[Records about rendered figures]

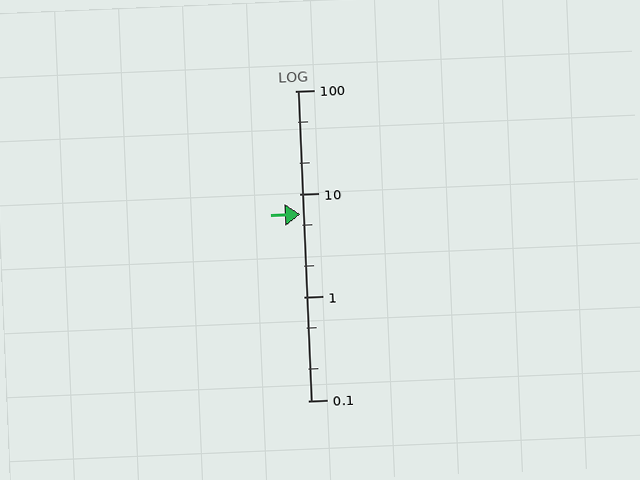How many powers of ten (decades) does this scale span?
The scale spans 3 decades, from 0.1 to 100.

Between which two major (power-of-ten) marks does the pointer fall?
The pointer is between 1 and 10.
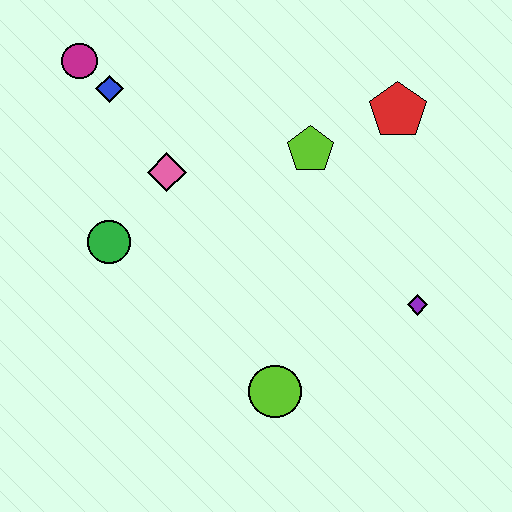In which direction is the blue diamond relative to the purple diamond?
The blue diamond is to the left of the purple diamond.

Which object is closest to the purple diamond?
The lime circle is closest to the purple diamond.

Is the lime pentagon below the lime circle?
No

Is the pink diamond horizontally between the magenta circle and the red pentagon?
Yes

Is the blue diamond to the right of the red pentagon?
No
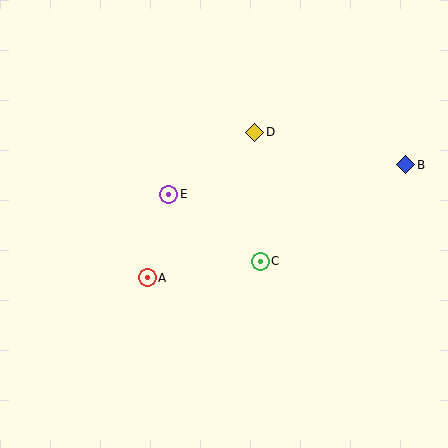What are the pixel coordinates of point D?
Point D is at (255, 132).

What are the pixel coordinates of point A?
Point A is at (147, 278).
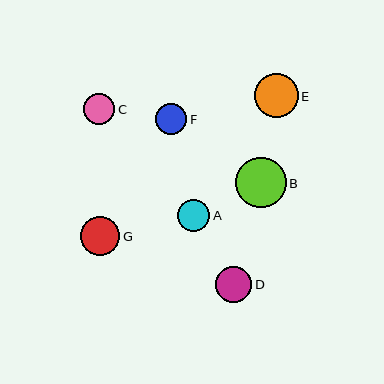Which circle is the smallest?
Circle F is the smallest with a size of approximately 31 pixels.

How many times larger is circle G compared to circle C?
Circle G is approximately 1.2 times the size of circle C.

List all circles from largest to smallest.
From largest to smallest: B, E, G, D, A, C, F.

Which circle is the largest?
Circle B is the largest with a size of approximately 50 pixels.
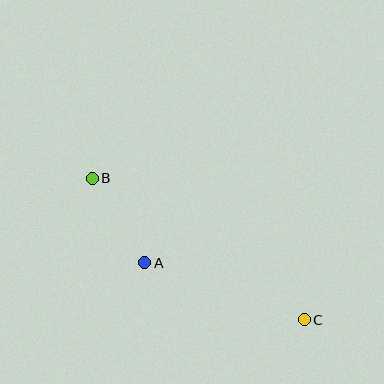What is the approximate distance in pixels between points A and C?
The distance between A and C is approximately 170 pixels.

==

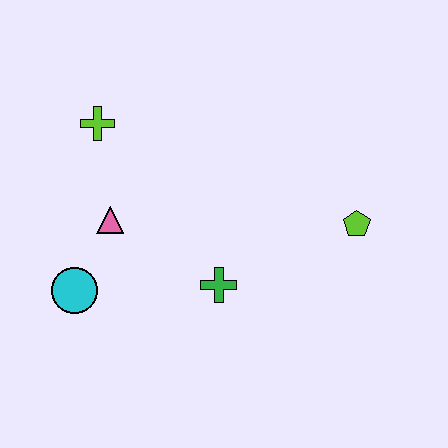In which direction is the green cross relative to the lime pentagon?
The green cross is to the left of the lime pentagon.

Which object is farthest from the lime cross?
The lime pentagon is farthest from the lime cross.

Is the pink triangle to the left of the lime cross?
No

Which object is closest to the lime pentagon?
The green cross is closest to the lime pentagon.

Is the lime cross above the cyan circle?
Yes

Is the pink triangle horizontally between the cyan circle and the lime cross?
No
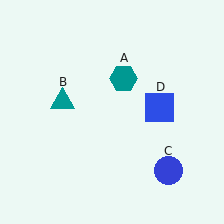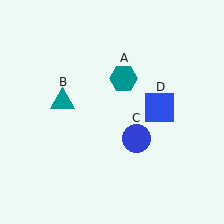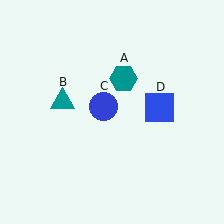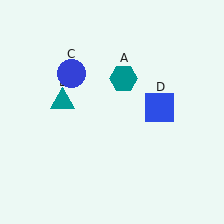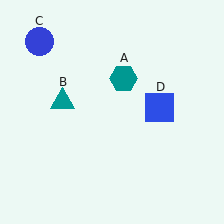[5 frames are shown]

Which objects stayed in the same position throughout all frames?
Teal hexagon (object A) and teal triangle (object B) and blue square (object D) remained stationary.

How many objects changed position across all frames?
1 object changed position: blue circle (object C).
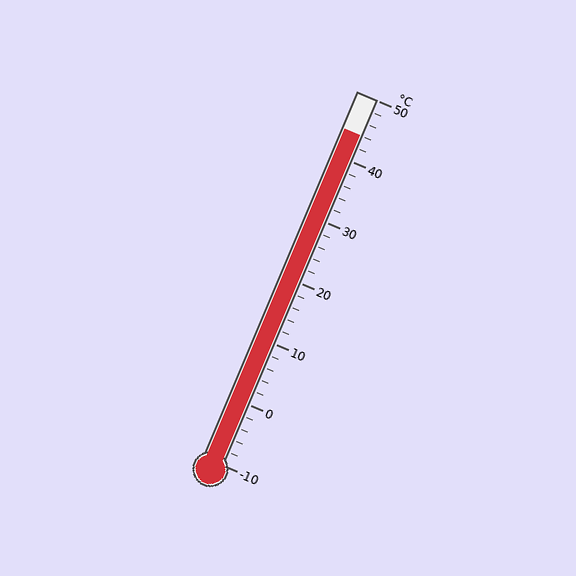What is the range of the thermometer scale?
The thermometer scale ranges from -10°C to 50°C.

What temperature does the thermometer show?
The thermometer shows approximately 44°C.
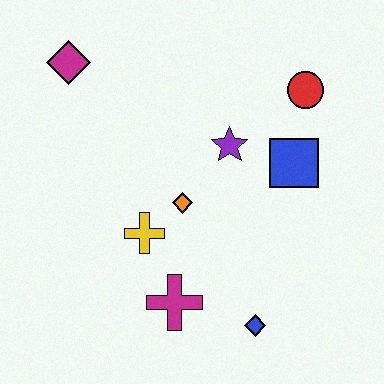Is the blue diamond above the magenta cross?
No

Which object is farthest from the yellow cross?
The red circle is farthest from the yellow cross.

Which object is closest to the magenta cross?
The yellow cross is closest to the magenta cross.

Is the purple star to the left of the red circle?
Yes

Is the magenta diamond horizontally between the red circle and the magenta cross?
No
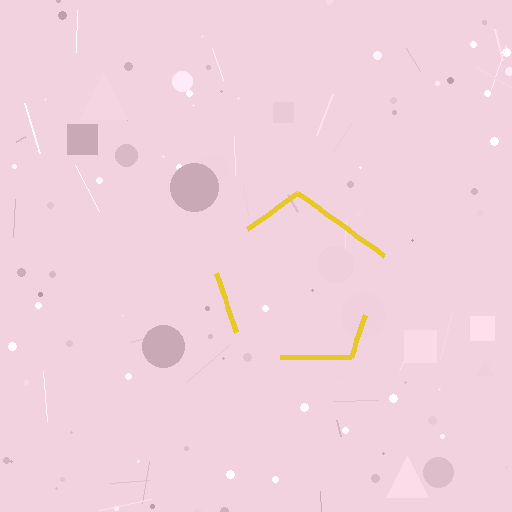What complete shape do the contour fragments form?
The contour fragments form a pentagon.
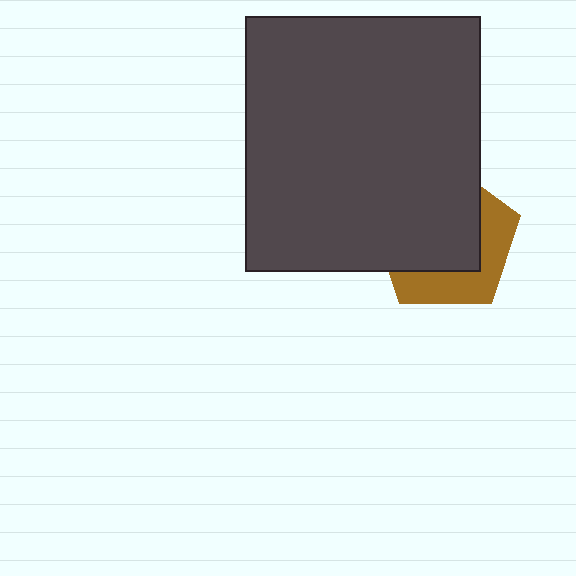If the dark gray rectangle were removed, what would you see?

==

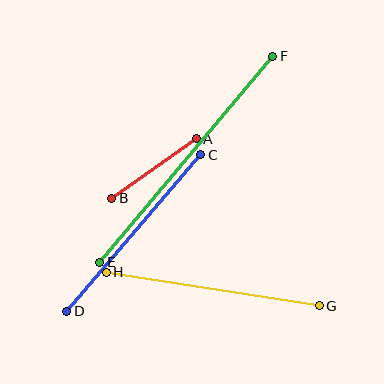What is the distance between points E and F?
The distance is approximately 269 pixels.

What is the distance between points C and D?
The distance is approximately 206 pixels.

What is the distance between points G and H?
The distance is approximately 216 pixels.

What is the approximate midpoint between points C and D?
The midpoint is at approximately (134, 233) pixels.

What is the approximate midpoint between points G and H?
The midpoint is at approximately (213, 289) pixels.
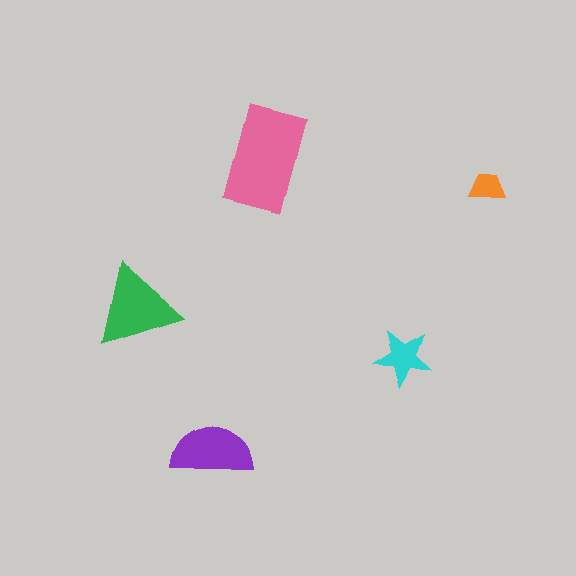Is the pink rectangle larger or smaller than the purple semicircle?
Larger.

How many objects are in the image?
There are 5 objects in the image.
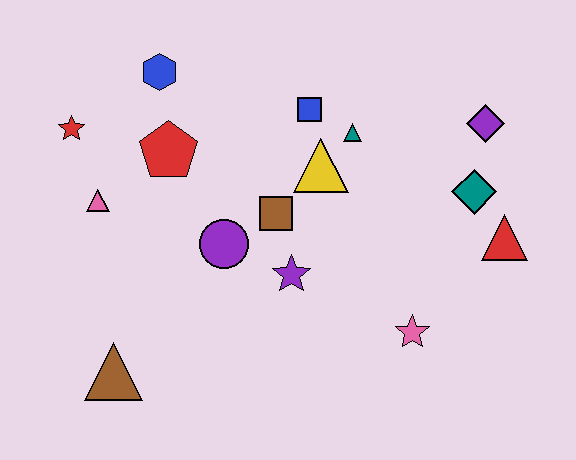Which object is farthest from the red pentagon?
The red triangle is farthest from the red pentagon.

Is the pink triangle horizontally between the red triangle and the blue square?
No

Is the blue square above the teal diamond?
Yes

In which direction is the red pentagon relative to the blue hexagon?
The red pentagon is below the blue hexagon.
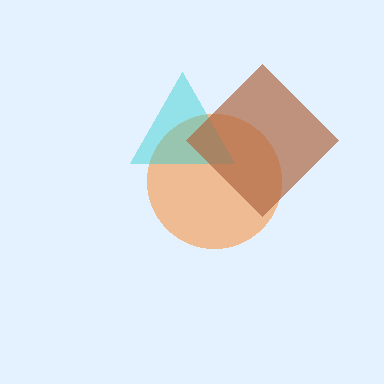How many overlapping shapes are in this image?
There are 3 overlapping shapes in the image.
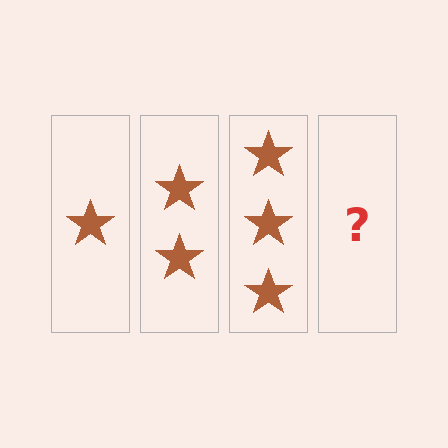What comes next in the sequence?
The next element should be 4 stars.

### Stated task
Above are the records. Print exactly the lines from the one containing "Which object is closest to the magenta cross?" to the one containing "If the dark", both included, and nothing else; pictures are excluded.

### Exercise output
Which object is closest to the magenta cross?
The yellow cross is closest to the magenta cross.

Is the purple star to the left of the red circle?
Yes

Is the magenta diamond horizontally between the red circle and the magenta cross?
No
What complete shape do the contour fragments form?
The contour fragments form a pentagon.
If the dark gray rectangle were removed, what would you see?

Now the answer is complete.